## EXERCISE DETAILS
Make an exact copy of the lines, leaving the pictures out.

## PROVIDED INFORMATION
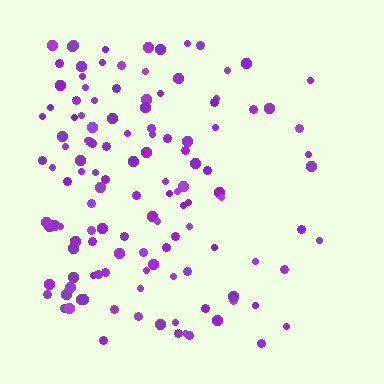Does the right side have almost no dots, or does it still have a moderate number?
Still a moderate number, just noticeably fewer than the left.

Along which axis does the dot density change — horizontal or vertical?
Horizontal.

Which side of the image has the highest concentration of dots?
The left.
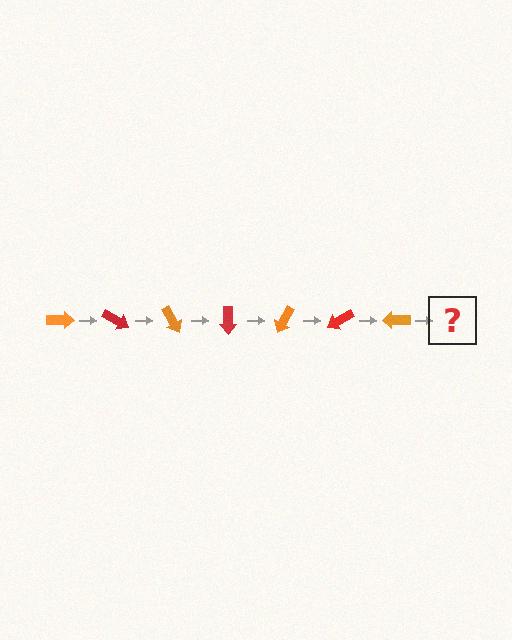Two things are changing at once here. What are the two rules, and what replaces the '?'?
The two rules are that it rotates 30 degrees clockwise each step and the color cycles through orange and red. The '?' should be a red arrow, rotated 210 degrees clockwise from the start.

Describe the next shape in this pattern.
It should be a red arrow, rotated 210 degrees clockwise from the start.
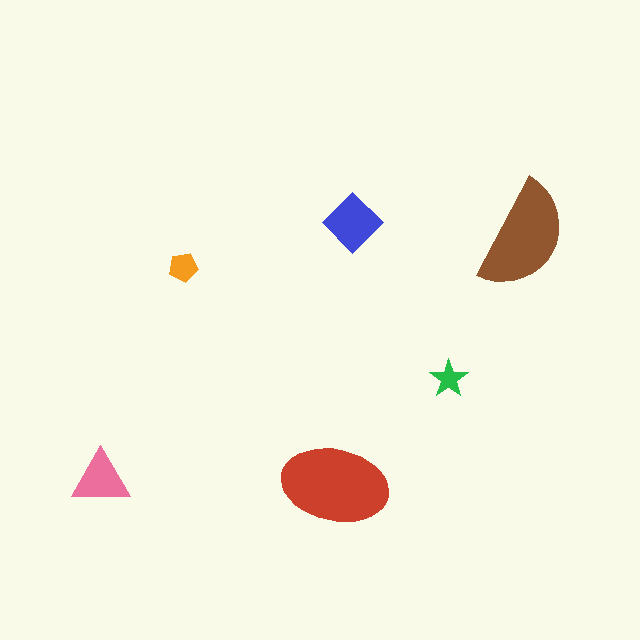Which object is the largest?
The red ellipse.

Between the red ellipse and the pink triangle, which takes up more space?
The red ellipse.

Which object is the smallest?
The green star.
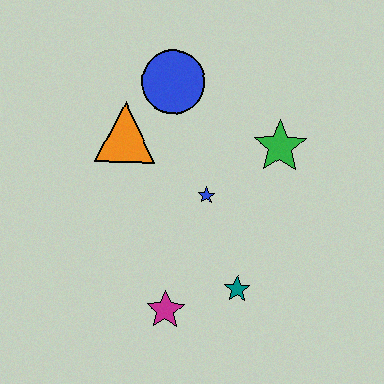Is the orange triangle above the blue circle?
No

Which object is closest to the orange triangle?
The blue circle is closest to the orange triangle.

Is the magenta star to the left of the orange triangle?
No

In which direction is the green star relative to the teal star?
The green star is above the teal star.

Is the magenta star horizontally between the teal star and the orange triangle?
Yes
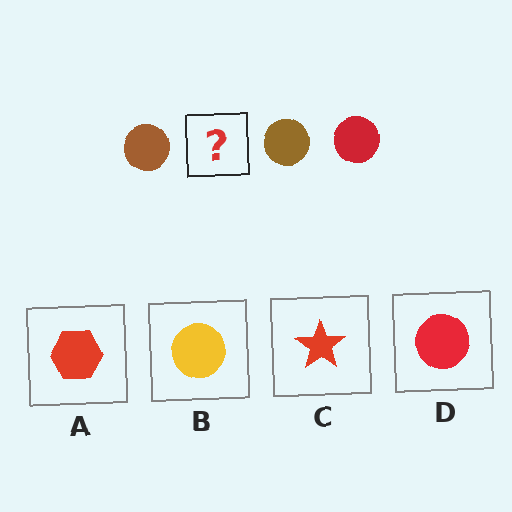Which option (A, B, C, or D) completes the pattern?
D.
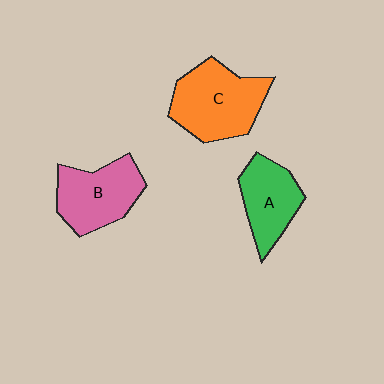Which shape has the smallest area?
Shape A (green).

## WRITTEN RESPONSE
Does the right side have almost no dots, or does it still have a moderate number?
Still a moderate number, just noticeably fewer than the left.

Along which axis does the dot density change — horizontal or vertical?
Horizontal.

Which side of the image has the highest concentration of dots?
The left.
Two things are changing at once here. What are the two rules, and what replaces the '?'?
The two rules are that it rotates 30 degrees clockwise each step and the color cycles through orange and red. The '?' should be a red arrow, rotated 210 degrees clockwise from the start.

Describe the next shape in this pattern.
It should be a red arrow, rotated 210 degrees clockwise from the start.
Which object is the largest?
The red ellipse.

Between the red ellipse and the pink triangle, which takes up more space?
The red ellipse.

Which object is the smallest?
The green star.
Is the orange triangle above the blue circle?
No

Which object is closest to the orange triangle?
The blue circle is closest to the orange triangle.

Is the magenta star to the left of the orange triangle?
No

In which direction is the green star relative to the teal star?
The green star is above the teal star.

Is the magenta star horizontally between the teal star and the orange triangle?
Yes
Which option (A, B, C, or D) completes the pattern?
D.
Which shape has the smallest area?
Shape A (green).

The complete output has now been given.